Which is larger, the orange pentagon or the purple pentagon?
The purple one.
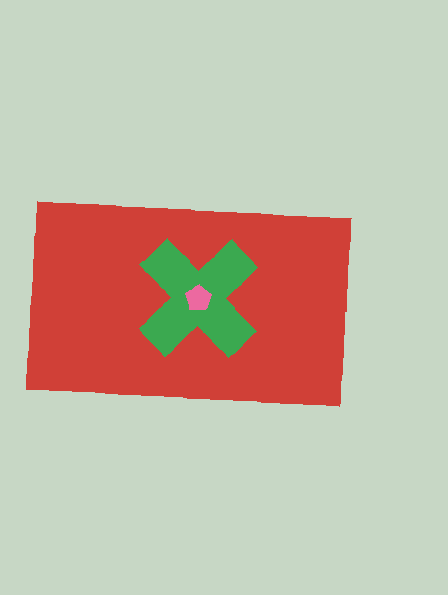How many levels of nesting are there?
3.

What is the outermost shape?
The red rectangle.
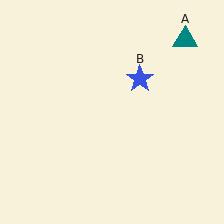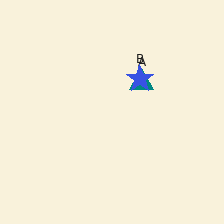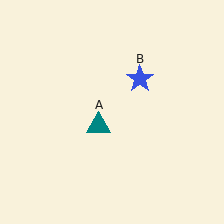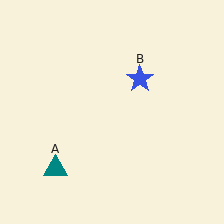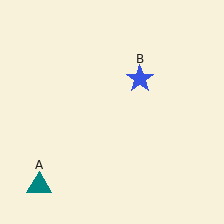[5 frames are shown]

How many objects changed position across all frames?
1 object changed position: teal triangle (object A).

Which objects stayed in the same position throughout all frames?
Blue star (object B) remained stationary.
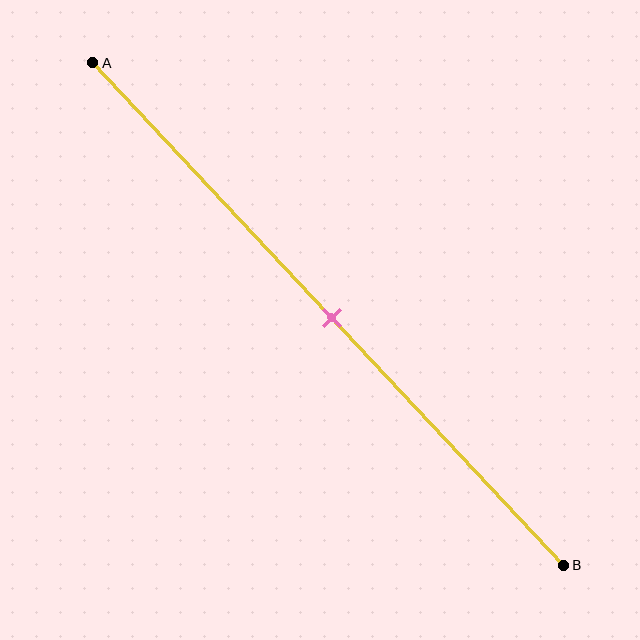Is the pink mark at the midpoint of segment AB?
Yes, the mark is approximately at the midpoint.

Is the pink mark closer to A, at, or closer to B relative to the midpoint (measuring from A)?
The pink mark is approximately at the midpoint of segment AB.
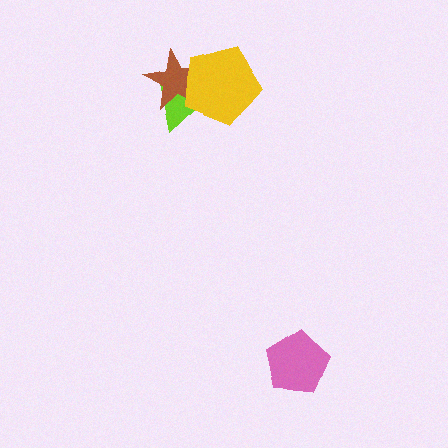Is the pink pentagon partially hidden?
No, no other shape covers it.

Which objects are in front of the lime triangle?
2 objects cover part of the lime triangle: the brown star and the yellow pentagon.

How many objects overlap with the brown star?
2 objects overlap with the brown star.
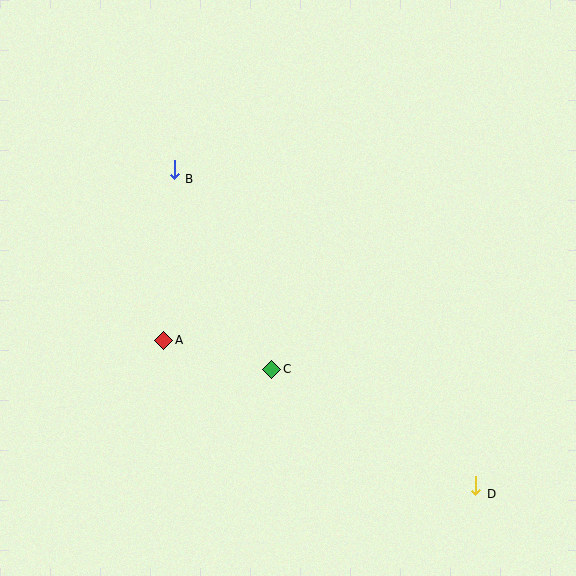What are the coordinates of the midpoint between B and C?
The midpoint between B and C is at (223, 274).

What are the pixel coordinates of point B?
Point B is at (174, 179).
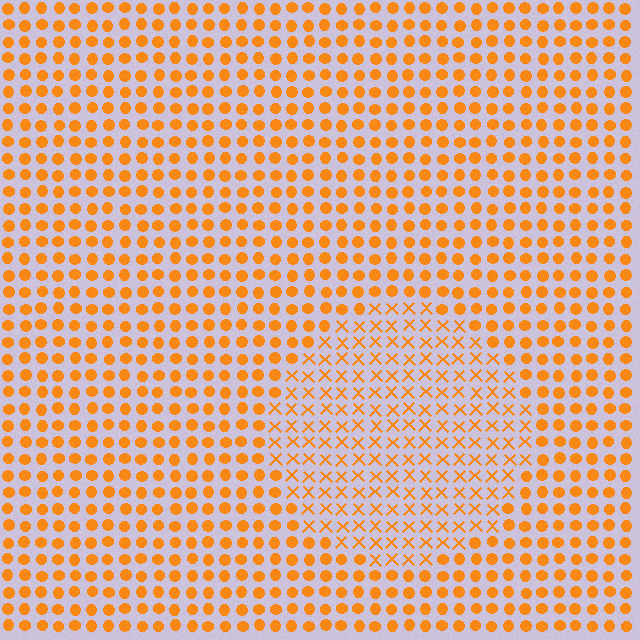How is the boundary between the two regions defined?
The boundary is defined by a change in element shape: X marks inside vs. circles outside. All elements share the same color and spacing.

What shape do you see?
I see a circle.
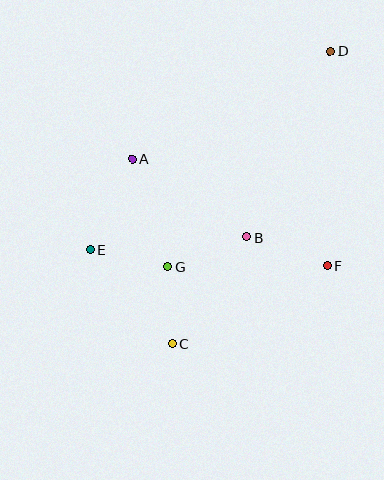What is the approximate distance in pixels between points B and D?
The distance between B and D is approximately 204 pixels.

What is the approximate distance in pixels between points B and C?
The distance between B and C is approximately 130 pixels.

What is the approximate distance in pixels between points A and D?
The distance between A and D is approximately 226 pixels.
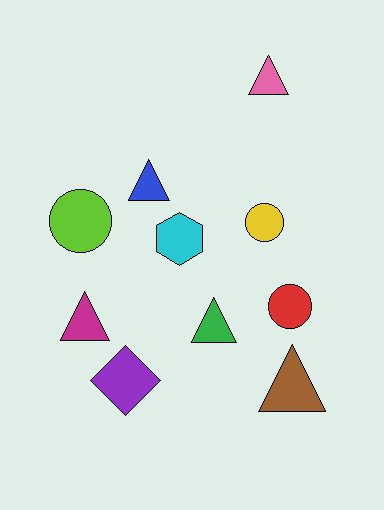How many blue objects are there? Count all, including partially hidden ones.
There is 1 blue object.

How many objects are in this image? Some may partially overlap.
There are 10 objects.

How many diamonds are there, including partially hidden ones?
There is 1 diamond.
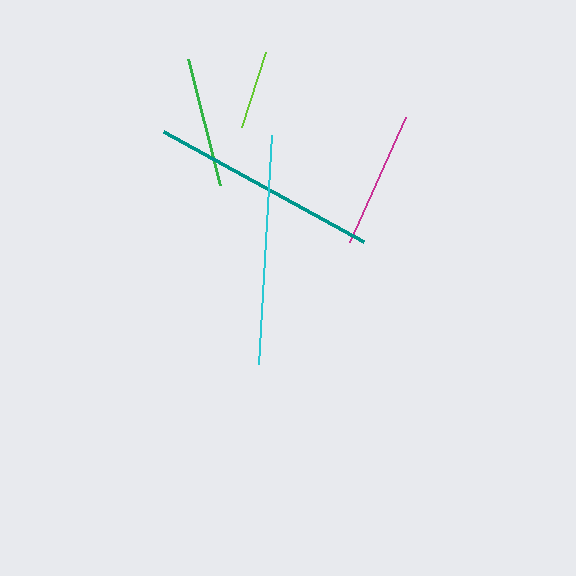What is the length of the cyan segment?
The cyan segment is approximately 230 pixels long.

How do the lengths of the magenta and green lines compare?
The magenta and green lines are approximately the same length.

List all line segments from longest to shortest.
From longest to shortest: cyan and teal (about equal), magenta and green (about equal), lime.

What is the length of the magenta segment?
The magenta segment is approximately 136 pixels long.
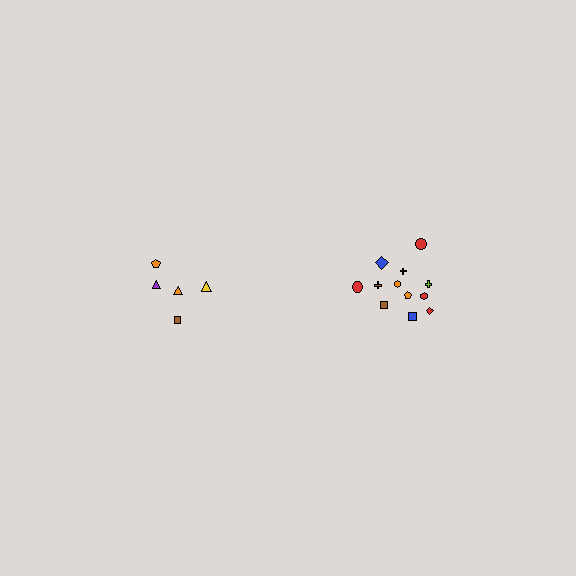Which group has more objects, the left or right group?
The right group.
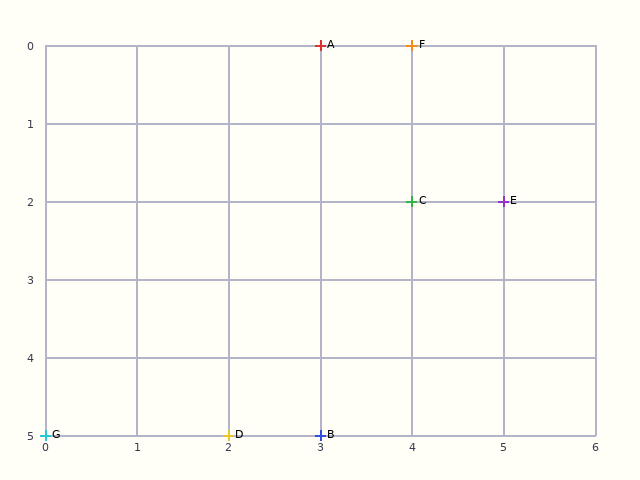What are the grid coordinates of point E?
Point E is at grid coordinates (5, 2).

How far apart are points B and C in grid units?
Points B and C are 1 column and 3 rows apart (about 3.2 grid units diagonally).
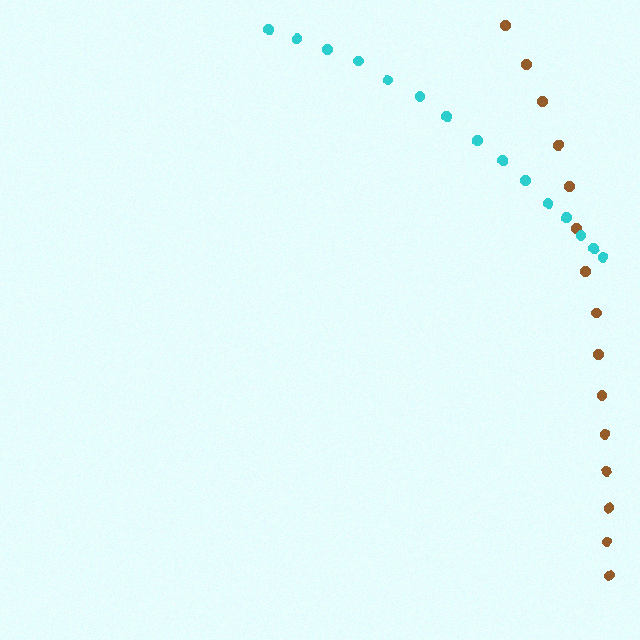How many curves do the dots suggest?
There are 2 distinct paths.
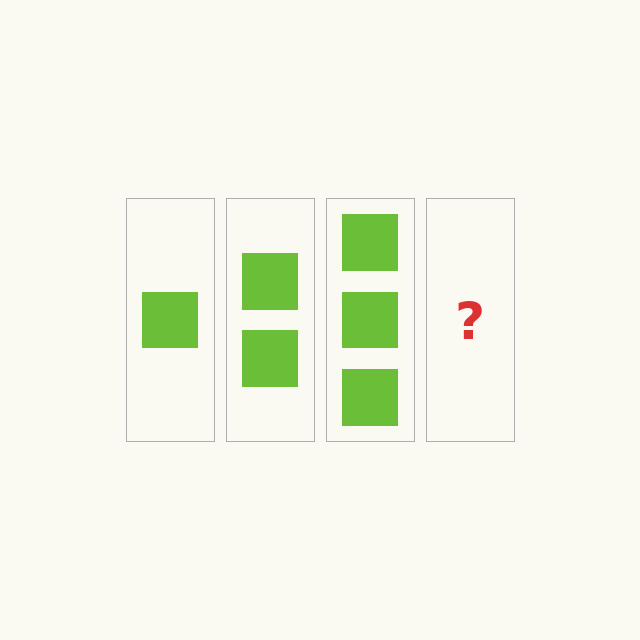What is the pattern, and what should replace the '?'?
The pattern is that each step adds one more square. The '?' should be 4 squares.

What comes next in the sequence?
The next element should be 4 squares.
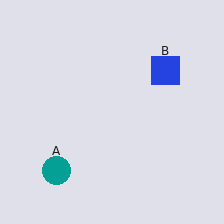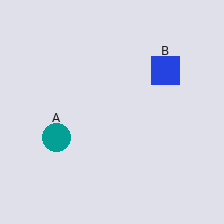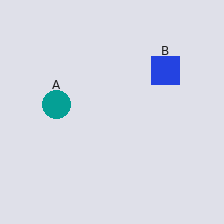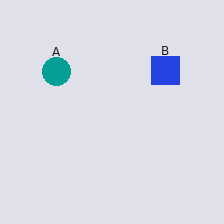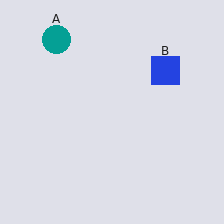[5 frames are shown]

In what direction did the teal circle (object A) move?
The teal circle (object A) moved up.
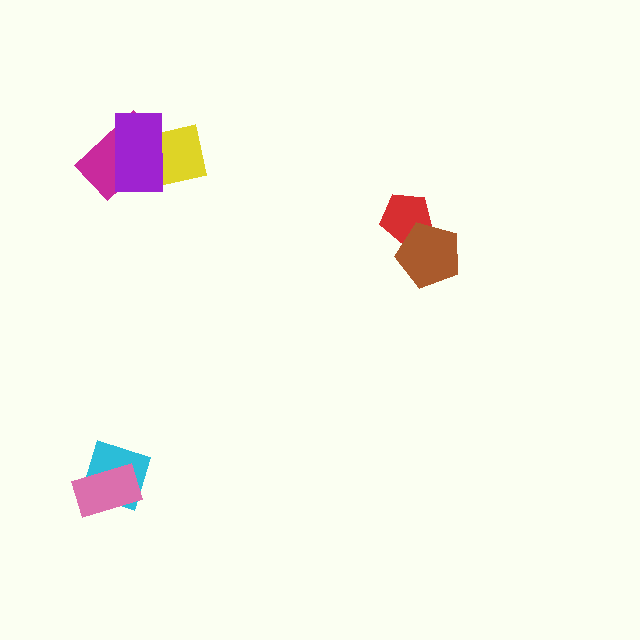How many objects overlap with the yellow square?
2 objects overlap with the yellow square.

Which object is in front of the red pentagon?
The brown pentagon is in front of the red pentagon.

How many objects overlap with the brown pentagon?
1 object overlaps with the brown pentagon.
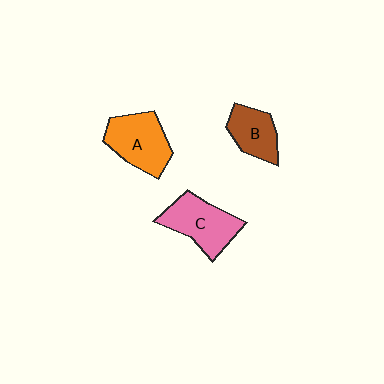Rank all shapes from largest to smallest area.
From largest to smallest: C (pink), A (orange), B (brown).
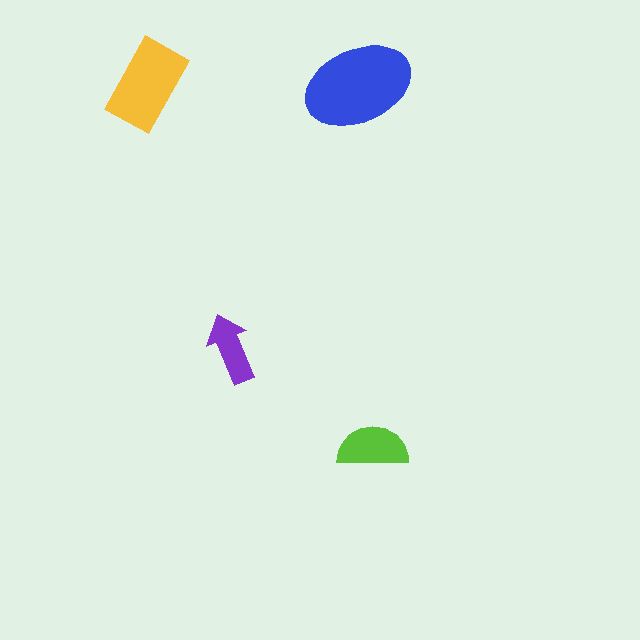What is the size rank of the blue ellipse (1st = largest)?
1st.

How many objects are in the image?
There are 4 objects in the image.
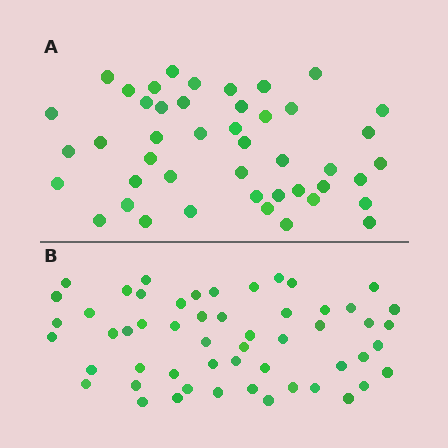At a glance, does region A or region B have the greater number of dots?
Region B (the bottom region) has more dots.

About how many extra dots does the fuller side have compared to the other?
Region B has roughly 8 or so more dots than region A.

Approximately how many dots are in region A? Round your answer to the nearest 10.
About 50 dots. (The exact count is 45, which rounds to 50.)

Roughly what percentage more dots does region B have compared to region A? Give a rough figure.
About 20% more.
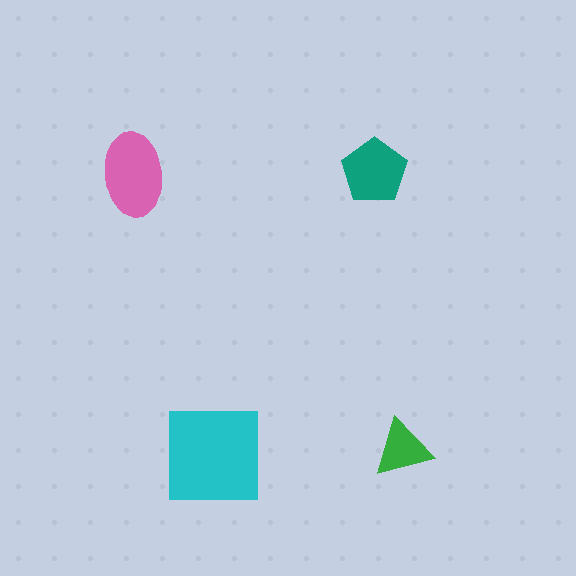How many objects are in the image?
There are 4 objects in the image.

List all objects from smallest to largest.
The green triangle, the teal pentagon, the pink ellipse, the cyan square.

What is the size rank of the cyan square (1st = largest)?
1st.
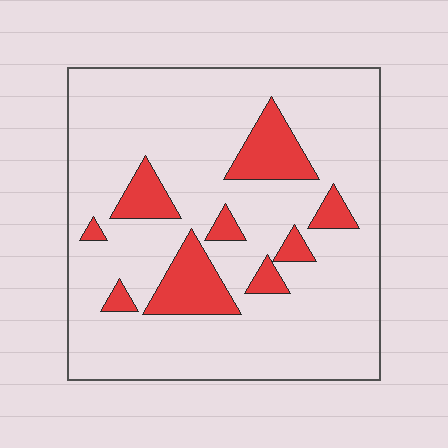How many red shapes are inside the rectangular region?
9.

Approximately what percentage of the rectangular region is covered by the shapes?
Approximately 15%.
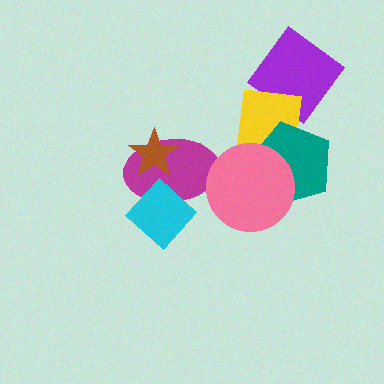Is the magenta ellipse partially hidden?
Yes, it is partially covered by another shape.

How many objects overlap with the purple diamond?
1 object overlaps with the purple diamond.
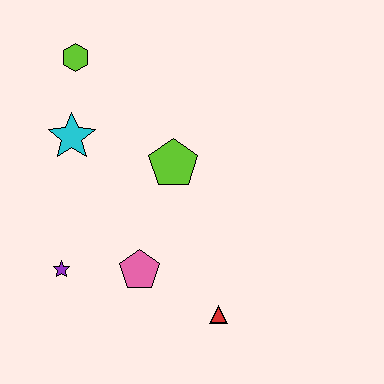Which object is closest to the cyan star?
The lime hexagon is closest to the cyan star.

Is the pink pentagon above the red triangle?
Yes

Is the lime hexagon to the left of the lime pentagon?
Yes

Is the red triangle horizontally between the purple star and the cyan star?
No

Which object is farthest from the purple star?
The lime hexagon is farthest from the purple star.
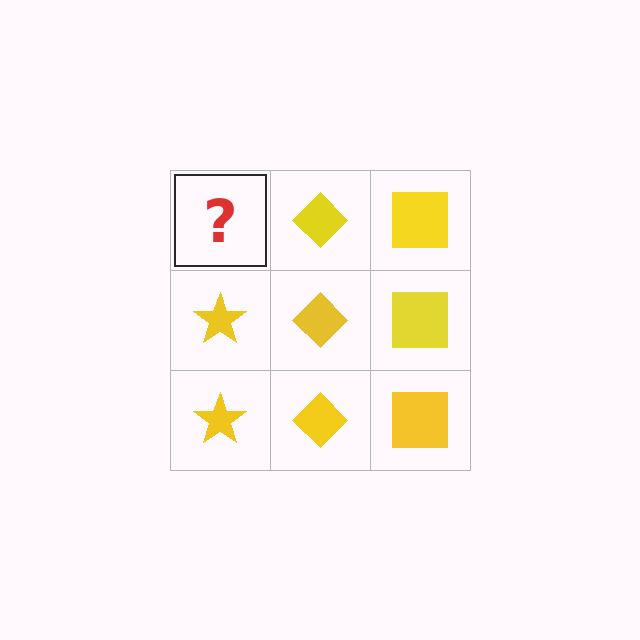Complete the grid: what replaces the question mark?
The question mark should be replaced with a yellow star.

#### Stated task
Take the line that contains "Which object is closest to the cyan star?" as the first and the last line of the records as the end, and please quote those lines exactly, pictures omitted.

#### Answer to the problem
Which object is closest to the cyan star?
The lime hexagon is closest to the cyan star.

Is the pink pentagon above the red triangle?
Yes

Is the lime hexagon to the left of the lime pentagon?
Yes

Is the red triangle horizontally between the purple star and the cyan star?
No

Which object is farthest from the purple star?
The lime hexagon is farthest from the purple star.
Complete the grid: what replaces the question mark?
The question mark should be replaced with a yellow star.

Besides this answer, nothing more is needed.